▶ Exercise prompt
Retype each record below word for word. Leave the pictures out.

▶ Listed records
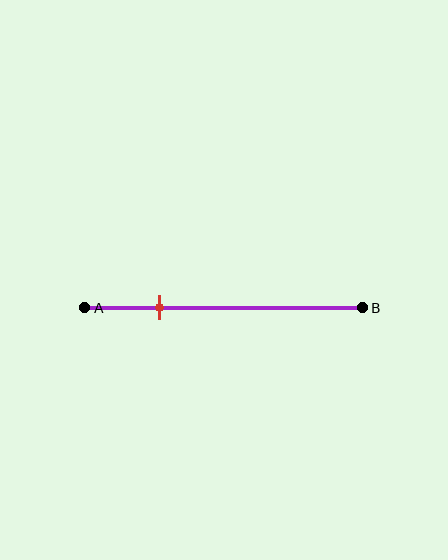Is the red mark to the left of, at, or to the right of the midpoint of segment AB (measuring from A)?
The red mark is to the left of the midpoint of segment AB.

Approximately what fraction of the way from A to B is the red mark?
The red mark is approximately 25% of the way from A to B.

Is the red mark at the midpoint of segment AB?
No, the mark is at about 25% from A, not at the 50% midpoint.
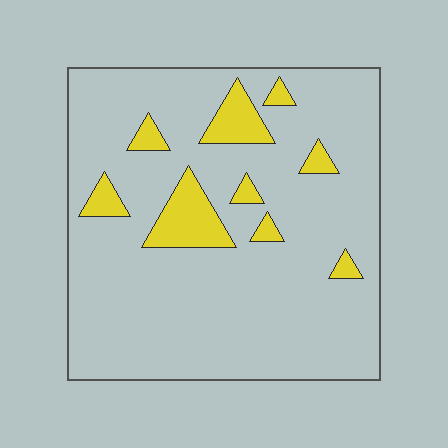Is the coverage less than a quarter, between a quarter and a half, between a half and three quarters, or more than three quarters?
Less than a quarter.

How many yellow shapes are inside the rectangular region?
9.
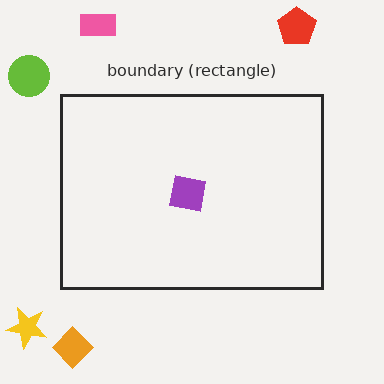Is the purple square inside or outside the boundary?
Inside.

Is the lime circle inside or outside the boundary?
Outside.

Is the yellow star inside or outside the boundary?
Outside.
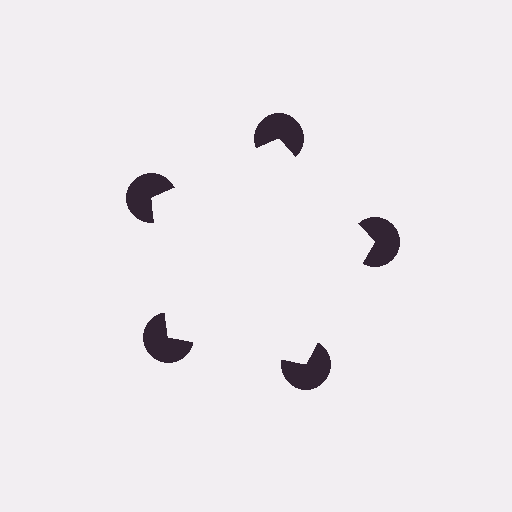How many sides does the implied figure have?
5 sides.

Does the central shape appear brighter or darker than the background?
It typically appears slightly brighter than the background, even though no actual brightness change is drawn.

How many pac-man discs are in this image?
There are 5 — one at each vertex of the illusory pentagon.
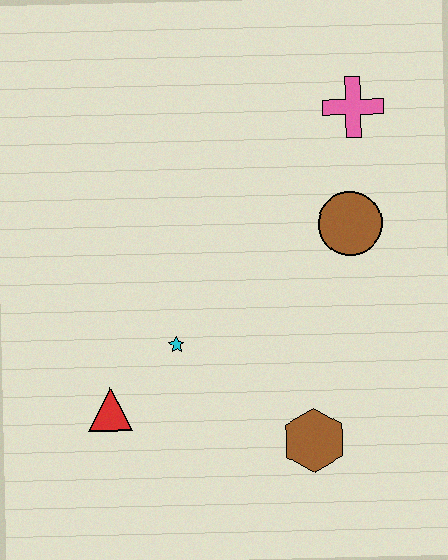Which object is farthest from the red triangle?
The pink cross is farthest from the red triangle.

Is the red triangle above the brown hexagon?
Yes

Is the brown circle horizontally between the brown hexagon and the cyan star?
No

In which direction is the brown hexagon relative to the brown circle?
The brown hexagon is below the brown circle.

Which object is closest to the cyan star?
The red triangle is closest to the cyan star.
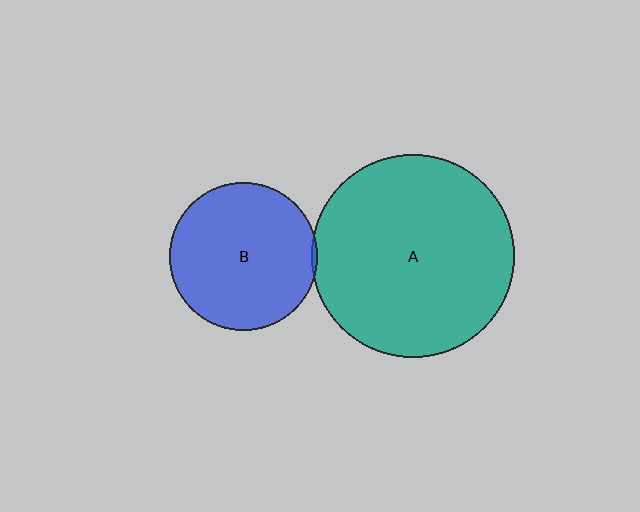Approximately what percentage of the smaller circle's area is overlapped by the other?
Approximately 5%.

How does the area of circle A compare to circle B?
Approximately 1.9 times.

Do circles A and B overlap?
Yes.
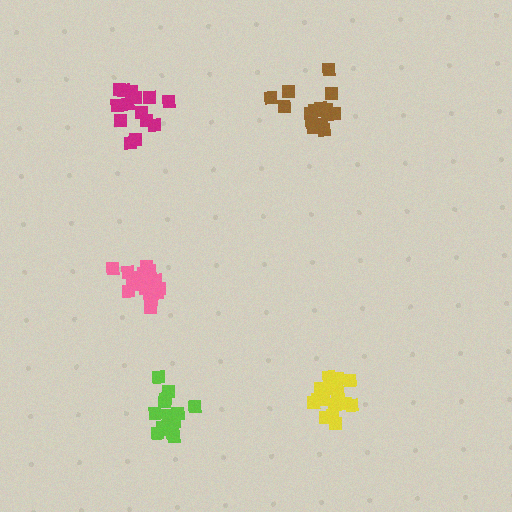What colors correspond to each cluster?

▶ Completed exercise
Is the red mark to the left of, at, or to the right of the midpoint of segment AB (measuring from A)?
The red mark is to the left of the midpoint of segment AB.

Approximately what fraction of the way from A to B is the red mark?
The red mark is approximately 25% of the way from A to B.

Is the red mark at the midpoint of segment AB?
No, the mark is at about 25% from A, not at the 50% midpoint.
Is the coverage less than a quarter, between a quarter and a half, between a half and three quarters, or more than three quarters?
Less than a quarter.

How many yellow shapes are inside the rectangular region?
9.
Is the purple square inside or outside the boundary?
Inside.

Is the lime circle inside or outside the boundary?
Outside.

Is the yellow star inside or outside the boundary?
Outside.
How many sides does the implied figure have?
5 sides.

Does the central shape appear brighter or darker than the background?
It typically appears slightly brighter than the background, even though no actual brightness change is drawn.

How many pac-man discs are in this image?
There are 5 — one at each vertex of the illusory pentagon.
Which object is farthest from the red triangle?
The pink cross is farthest from the red triangle.

Is the red triangle above the brown hexagon?
Yes

Is the brown circle horizontally between the brown hexagon and the cyan star?
No

In which direction is the brown hexagon relative to the brown circle?
The brown hexagon is below the brown circle.

Which object is closest to the cyan star?
The red triangle is closest to the cyan star.
Approximately what percentage of the smaller circle's area is overlapped by the other?
Approximately 5%.

How does the area of circle A compare to circle B?
Approximately 1.9 times.

Do circles A and B overlap?
Yes.
What colors correspond to each cluster?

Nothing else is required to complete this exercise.